In the listing below, locate the line containing "Is the cyan diamond horizontally" and copy it and every line after it through the end, exactly as written, leaving out any pictures.

#### [EXTRACTED INFORMATION]
============
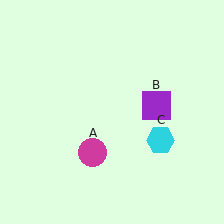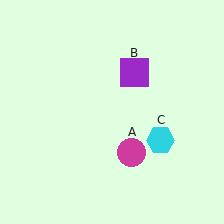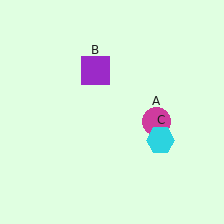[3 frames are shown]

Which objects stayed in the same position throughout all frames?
Cyan hexagon (object C) remained stationary.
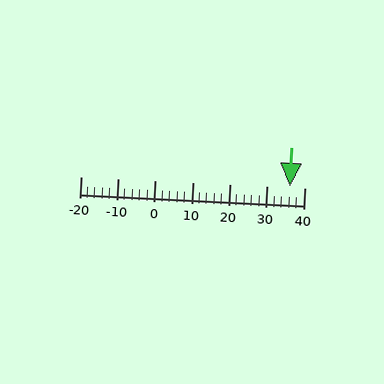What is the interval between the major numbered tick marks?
The major tick marks are spaced 10 units apart.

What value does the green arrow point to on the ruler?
The green arrow points to approximately 36.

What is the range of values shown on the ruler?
The ruler shows values from -20 to 40.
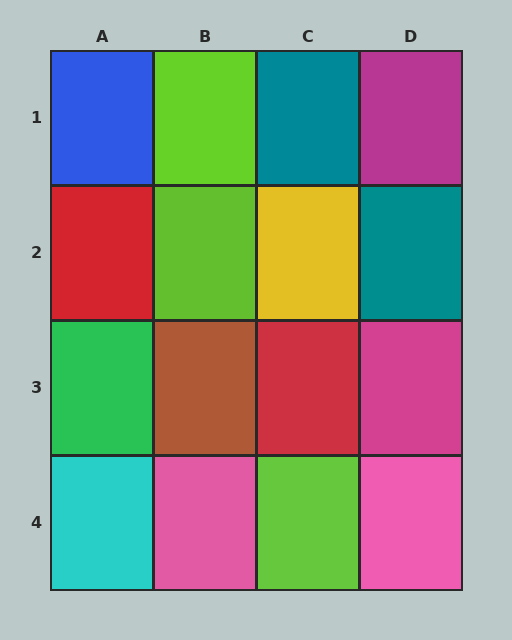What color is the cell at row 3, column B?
Brown.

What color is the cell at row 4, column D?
Pink.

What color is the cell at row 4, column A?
Cyan.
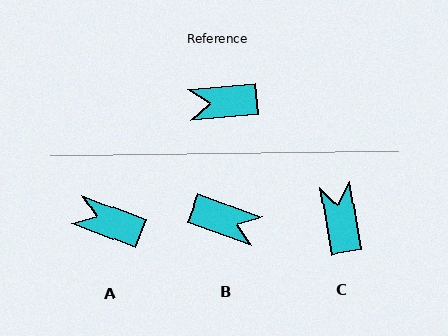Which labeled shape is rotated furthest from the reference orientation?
B, about 155 degrees away.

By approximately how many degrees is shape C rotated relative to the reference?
Approximately 86 degrees clockwise.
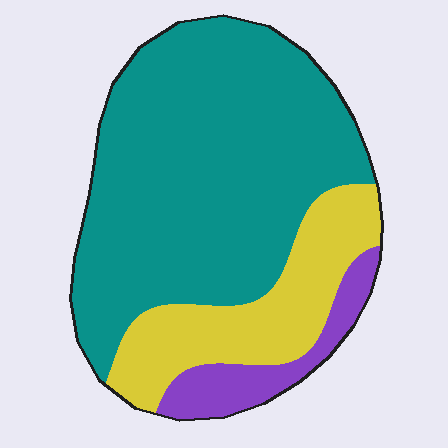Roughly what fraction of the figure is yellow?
Yellow covers 23% of the figure.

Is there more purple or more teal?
Teal.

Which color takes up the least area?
Purple, at roughly 10%.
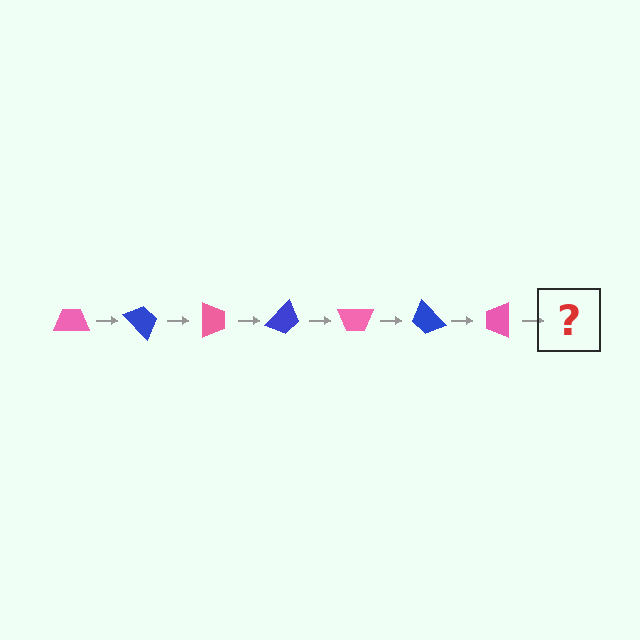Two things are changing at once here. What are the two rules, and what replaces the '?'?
The two rules are that it rotates 45 degrees clockwise each step and the color cycles through pink and blue. The '?' should be a blue trapezoid, rotated 315 degrees clockwise from the start.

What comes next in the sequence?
The next element should be a blue trapezoid, rotated 315 degrees clockwise from the start.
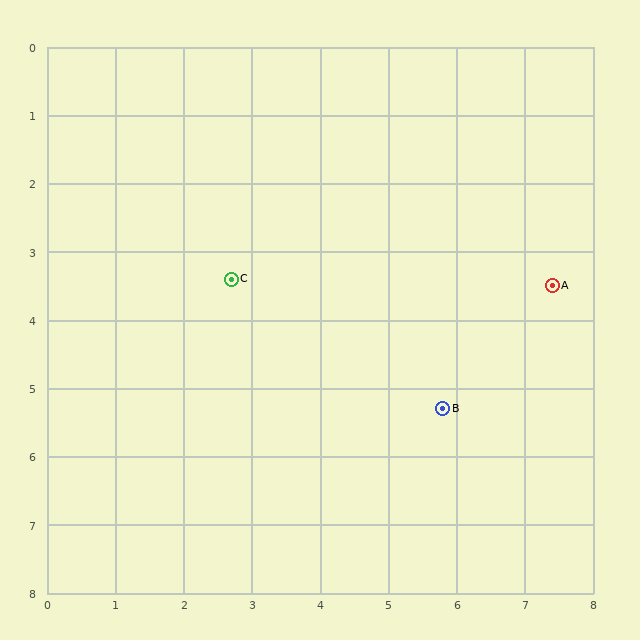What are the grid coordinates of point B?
Point B is at approximately (5.8, 5.3).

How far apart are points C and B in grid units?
Points C and B are about 3.6 grid units apart.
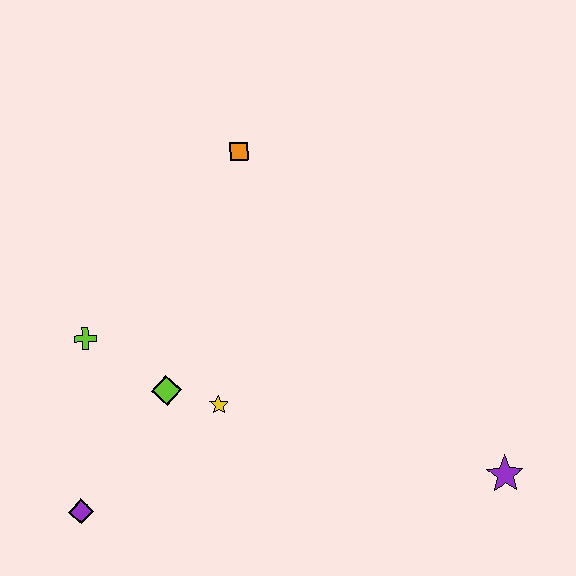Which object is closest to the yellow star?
The lime diamond is closest to the yellow star.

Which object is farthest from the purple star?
The lime cross is farthest from the purple star.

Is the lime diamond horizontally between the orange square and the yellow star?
No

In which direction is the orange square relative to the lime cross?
The orange square is above the lime cross.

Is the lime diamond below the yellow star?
No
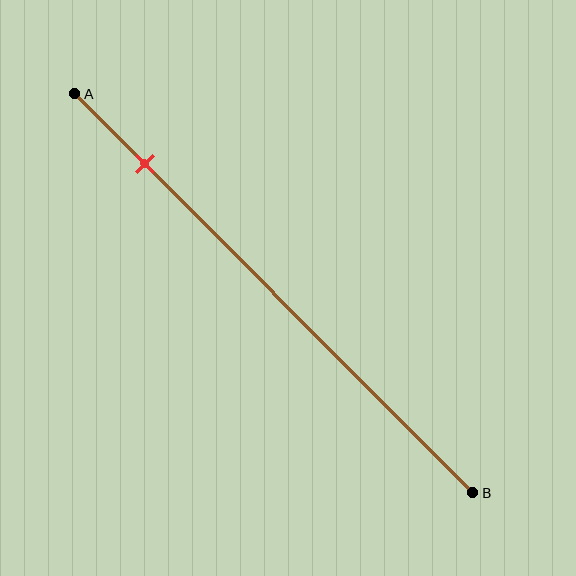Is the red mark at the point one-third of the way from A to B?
No, the mark is at about 20% from A, not at the 33% one-third point.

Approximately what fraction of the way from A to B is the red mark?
The red mark is approximately 20% of the way from A to B.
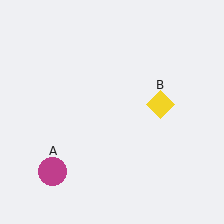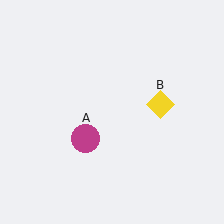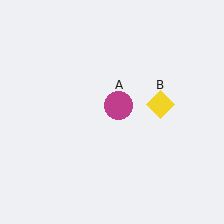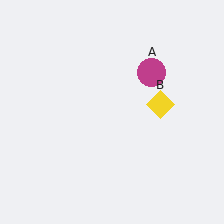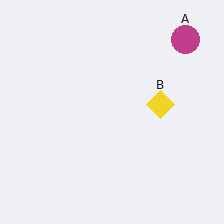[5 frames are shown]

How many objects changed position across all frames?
1 object changed position: magenta circle (object A).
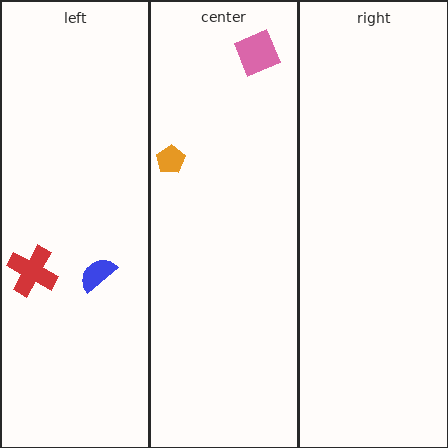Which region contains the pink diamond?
The center region.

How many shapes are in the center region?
2.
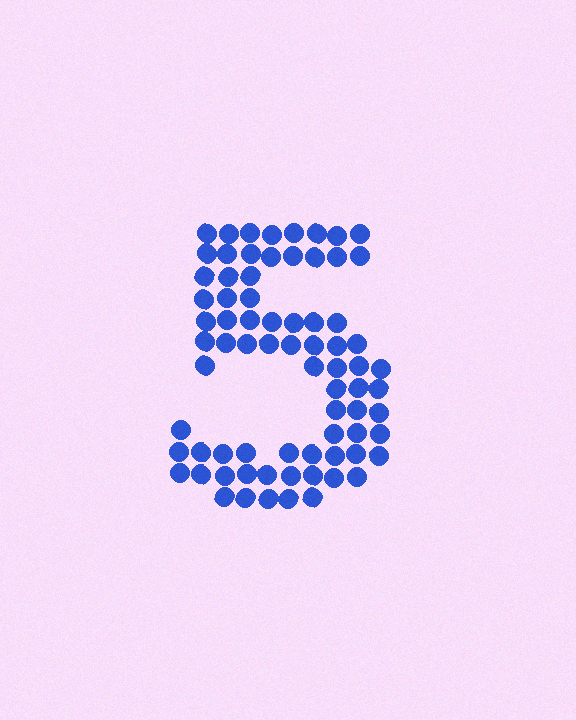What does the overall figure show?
The overall figure shows the digit 5.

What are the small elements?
The small elements are circles.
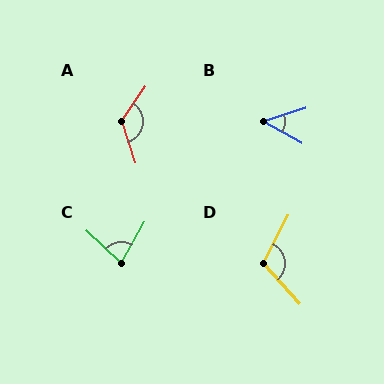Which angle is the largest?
A, at approximately 128 degrees.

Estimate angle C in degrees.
Approximately 77 degrees.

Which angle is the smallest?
B, at approximately 47 degrees.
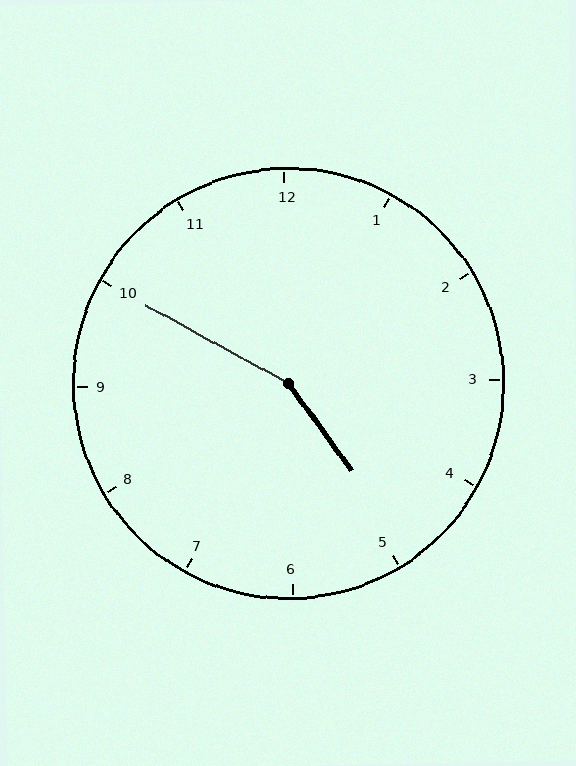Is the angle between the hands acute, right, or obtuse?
It is obtuse.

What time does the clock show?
4:50.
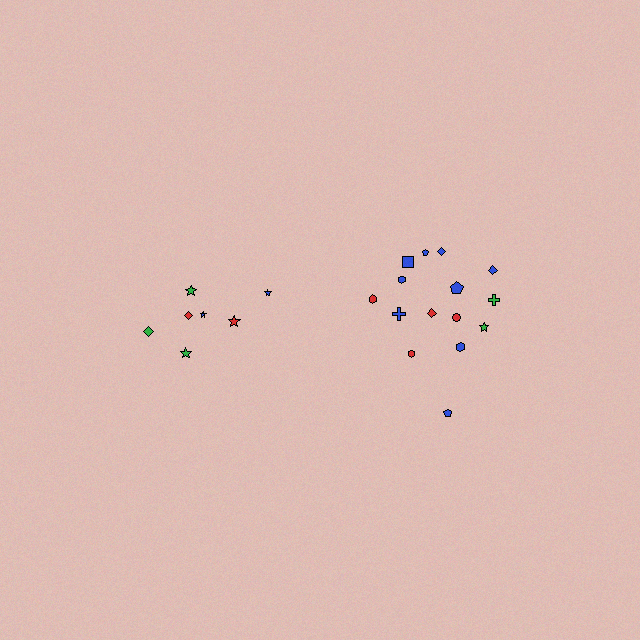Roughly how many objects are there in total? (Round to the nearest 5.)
Roughly 20 objects in total.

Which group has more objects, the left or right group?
The right group.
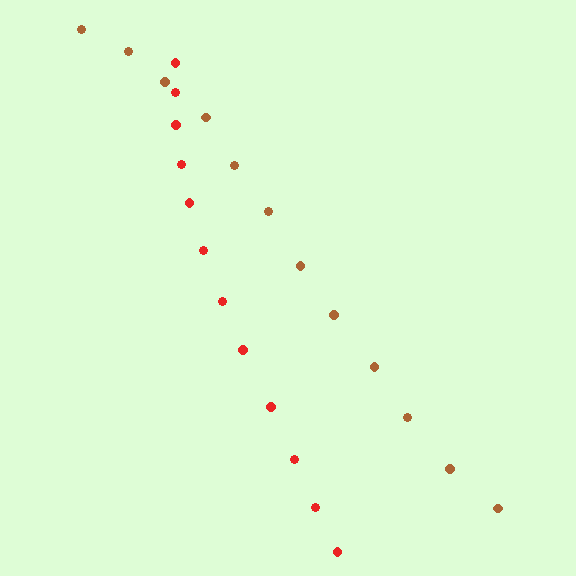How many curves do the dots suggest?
There are 2 distinct paths.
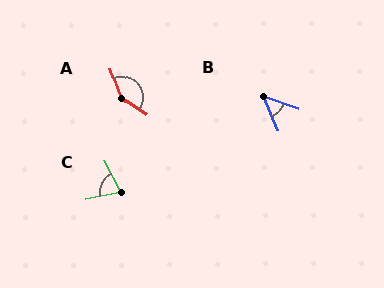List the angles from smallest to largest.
B (49°), C (74°), A (144°).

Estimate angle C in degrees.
Approximately 74 degrees.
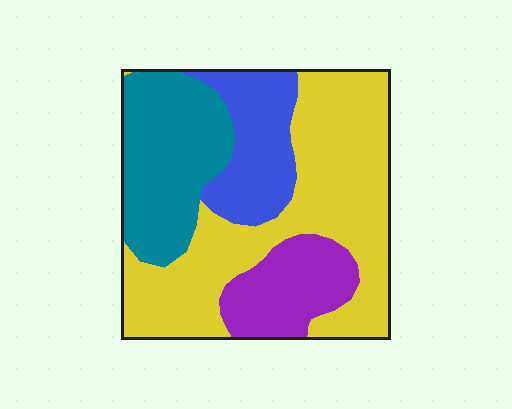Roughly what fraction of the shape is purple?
Purple covers 14% of the shape.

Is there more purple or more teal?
Teal.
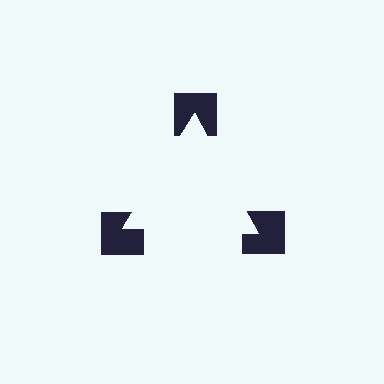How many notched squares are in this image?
There are 3 — one at each vertex of the illusory triangle.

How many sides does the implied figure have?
3 sides.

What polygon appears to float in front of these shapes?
An illusory triangle — its edges are inferred from the aligned wedge cuts in the notched squares, not physically drawn.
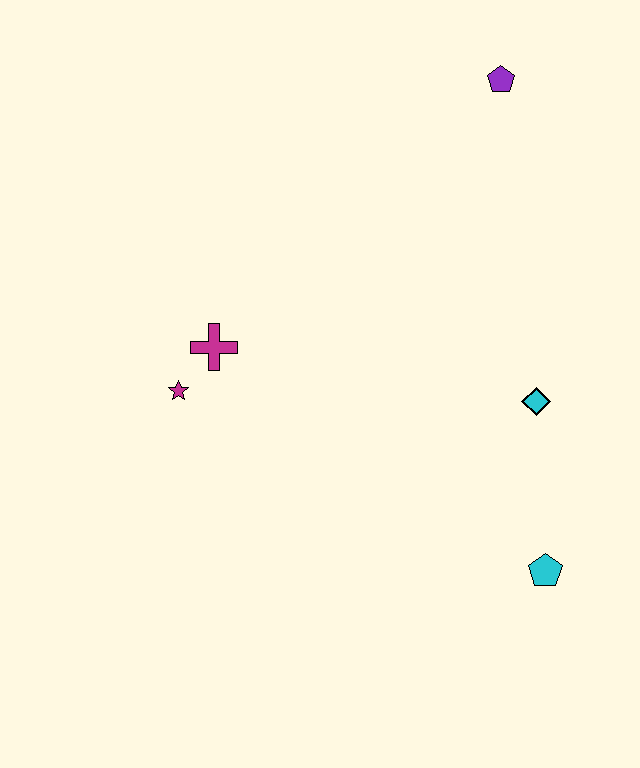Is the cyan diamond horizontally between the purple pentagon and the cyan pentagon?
Yes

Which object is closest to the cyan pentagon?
The cyan diamond is closest to the cyan pentagon.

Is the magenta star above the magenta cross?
No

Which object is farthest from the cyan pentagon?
The purple pentagon is farthest from the cyan pentagon.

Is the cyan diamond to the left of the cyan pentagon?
Yes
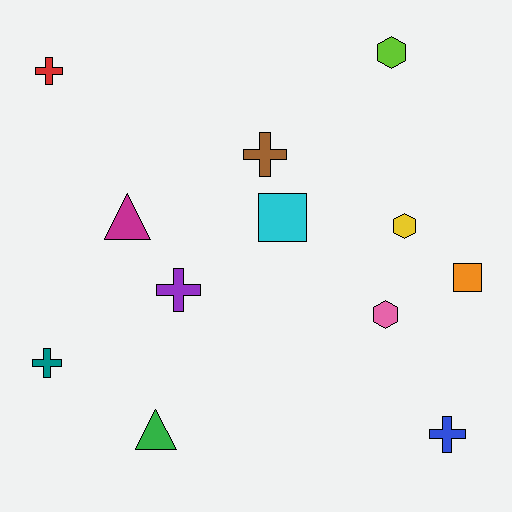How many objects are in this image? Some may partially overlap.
There are 12 objects.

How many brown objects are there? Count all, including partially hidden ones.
There is 1 brown object.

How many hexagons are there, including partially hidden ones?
There are 3 hexagons.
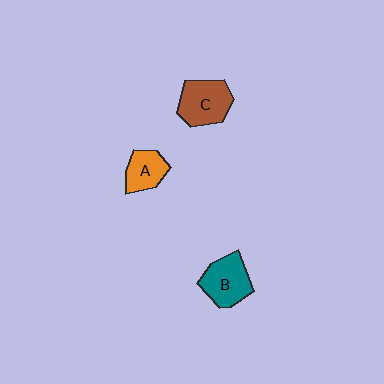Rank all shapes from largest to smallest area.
From largest to smallest: C (brown), B (teal), A (orange).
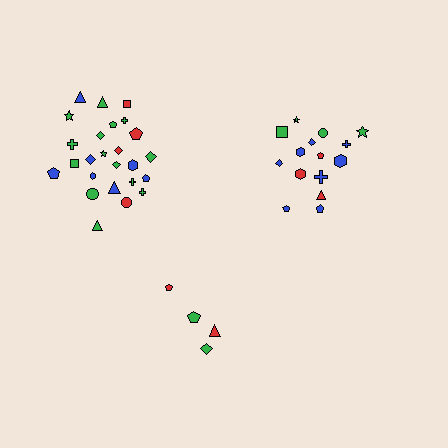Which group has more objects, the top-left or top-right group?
The top-left group.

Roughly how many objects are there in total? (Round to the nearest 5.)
Roughly 45 objects in total.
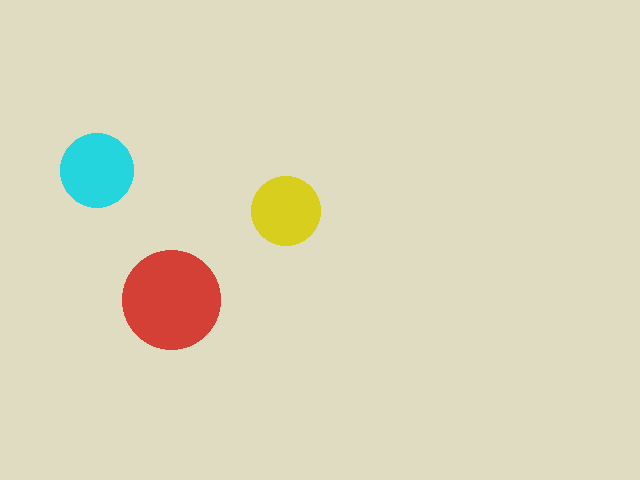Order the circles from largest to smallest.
the red one, the cyan one, the yellow one.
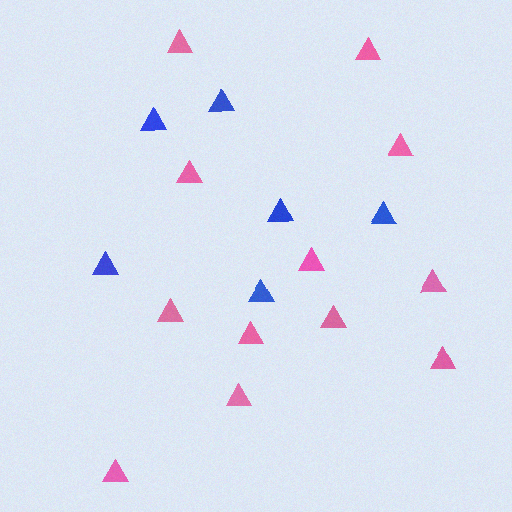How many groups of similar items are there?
There are 2 groups: one group of blue triangles (6) and one group of pink triangles (12).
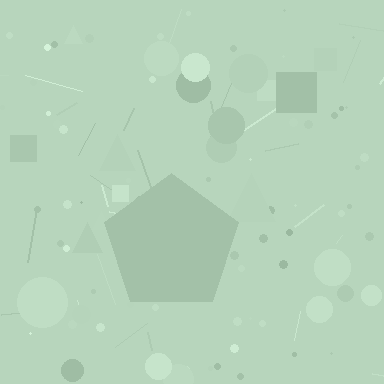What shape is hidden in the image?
A pentagon is hidden in the image.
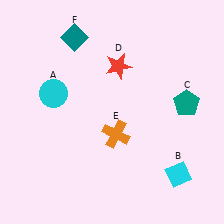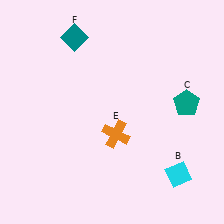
============
#### [EXERCISE OUTPUT]
Is the cyan diamond horizontally between the purple pentagon and the cyan pentagon?
Yes

Which object is closest to the cyan pentagon?
The cyan diamond is closest to the cyan pentagon.

Is the magenta star above the magenta cross?
No

Which object is farthest from the cyan pentagon?
The purple pentagon is farthest from the cyan pentagon.

Is the cyan diamond to the left of the cyan pentagon?
Yes
How many objects are in this image? Some may partially overlap.
There are 12 objects.

How many brown objects are there? Count all, including partially hidden ones.
There is 1 brown object.

How many hexagons are there, including partially hidden ones?
There are 3 hexagons.
Rank all shapes from largest to smallest area.
From largest to smallest: C (brown), B (teal), A (orange).
Which group has more objects, the top-left or top-right group?
The top-left group.

Roughly how many objects are there in total? (Round to the nearest 5.)
Roughly 45 objects in total.
Order the circles from largest to smallest.
the red one, the cyan one, the yellow one.
How many groups of similar items are there?
There are 2 groups: one group of blue triangles (6) and one group of pink triangles (12).
What shape is hidden in the image?
A pentagon is hidden in the image.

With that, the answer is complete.